→ **Problem to work on**:
Give again only the lines running from the one with "What fraction of the way" through the one with "What shape is on top of the red square?", inclusive. Omit every picture.

Stored dataset items

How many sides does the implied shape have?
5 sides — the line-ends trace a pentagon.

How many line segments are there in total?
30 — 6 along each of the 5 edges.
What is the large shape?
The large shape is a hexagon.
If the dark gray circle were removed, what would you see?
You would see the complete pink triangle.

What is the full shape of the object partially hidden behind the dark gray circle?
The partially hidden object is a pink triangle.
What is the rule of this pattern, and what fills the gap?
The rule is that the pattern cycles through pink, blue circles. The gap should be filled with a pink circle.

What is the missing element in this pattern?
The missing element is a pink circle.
* * *
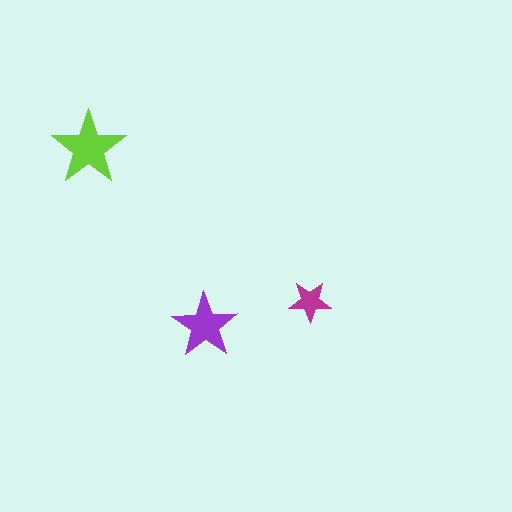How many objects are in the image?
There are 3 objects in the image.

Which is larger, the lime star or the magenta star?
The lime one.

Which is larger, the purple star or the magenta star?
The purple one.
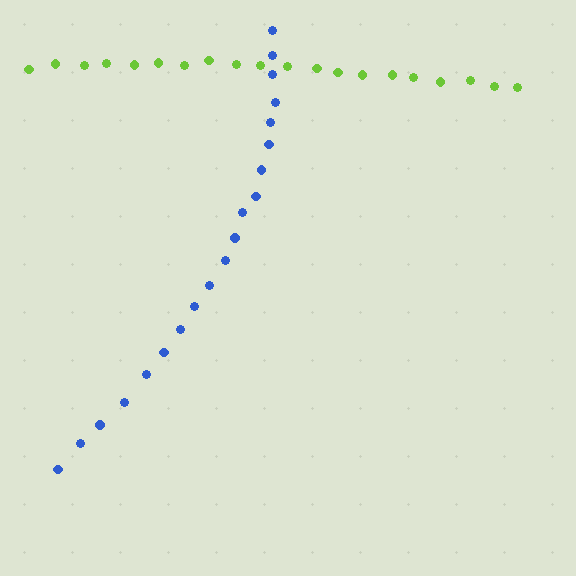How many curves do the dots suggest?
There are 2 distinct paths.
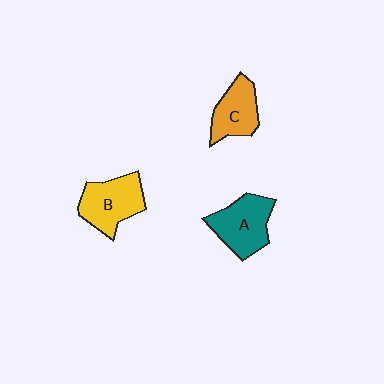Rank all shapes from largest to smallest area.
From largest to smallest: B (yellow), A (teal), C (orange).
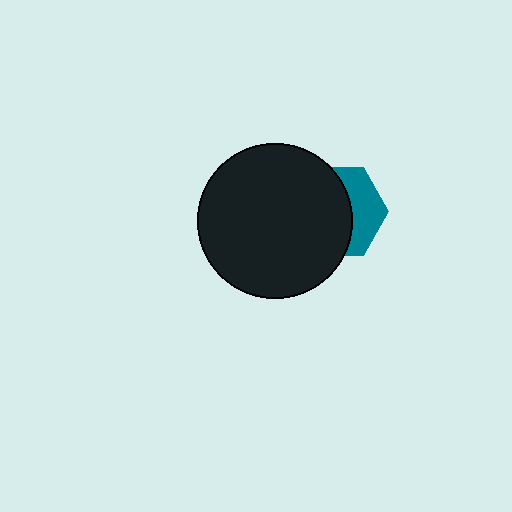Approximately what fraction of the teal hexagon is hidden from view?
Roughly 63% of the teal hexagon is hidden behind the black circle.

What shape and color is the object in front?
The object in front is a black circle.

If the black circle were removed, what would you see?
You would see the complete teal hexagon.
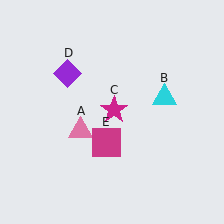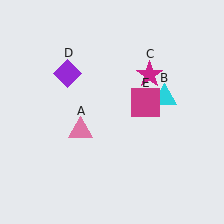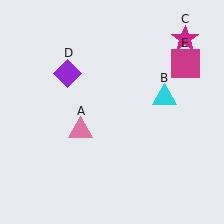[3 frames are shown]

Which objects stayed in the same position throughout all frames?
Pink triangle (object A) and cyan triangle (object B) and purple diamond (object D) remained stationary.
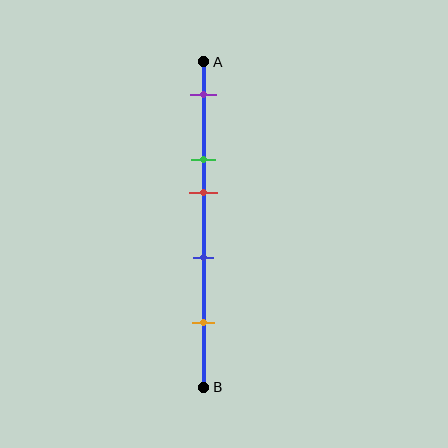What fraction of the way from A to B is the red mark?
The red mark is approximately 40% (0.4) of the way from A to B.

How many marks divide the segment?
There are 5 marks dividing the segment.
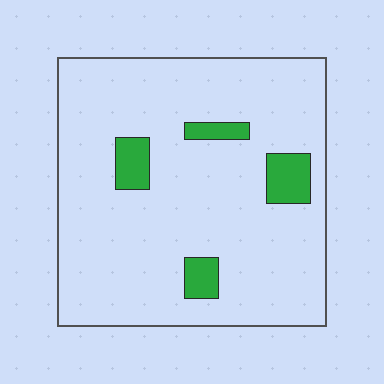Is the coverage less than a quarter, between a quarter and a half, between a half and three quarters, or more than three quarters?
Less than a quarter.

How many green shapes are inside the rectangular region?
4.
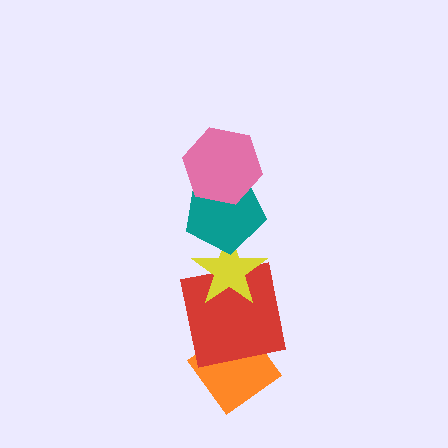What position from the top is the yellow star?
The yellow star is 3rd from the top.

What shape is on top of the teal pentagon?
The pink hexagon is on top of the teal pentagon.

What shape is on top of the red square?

→ **Output of the task**:
What fraction of the way from A to B is the red mark?
The red mark is approximately 40% (0.4) of the way from A to B.

How many marks divide the segment?
There are 5 marks dividing the segment.
Is the coverage less than a quarter, between a quarter and a half, between a half and three quarters, or more than three quarters?
Less than a quarter.

How many green shapes are inside the rectangular region?
4.
What position from the top is the yellow star?
The yellow star is 3rd from the top.

What shape is on top of the teal pentagon?
The pink hexagon is on top of the teal pentagon.

What shape is on top of the red square?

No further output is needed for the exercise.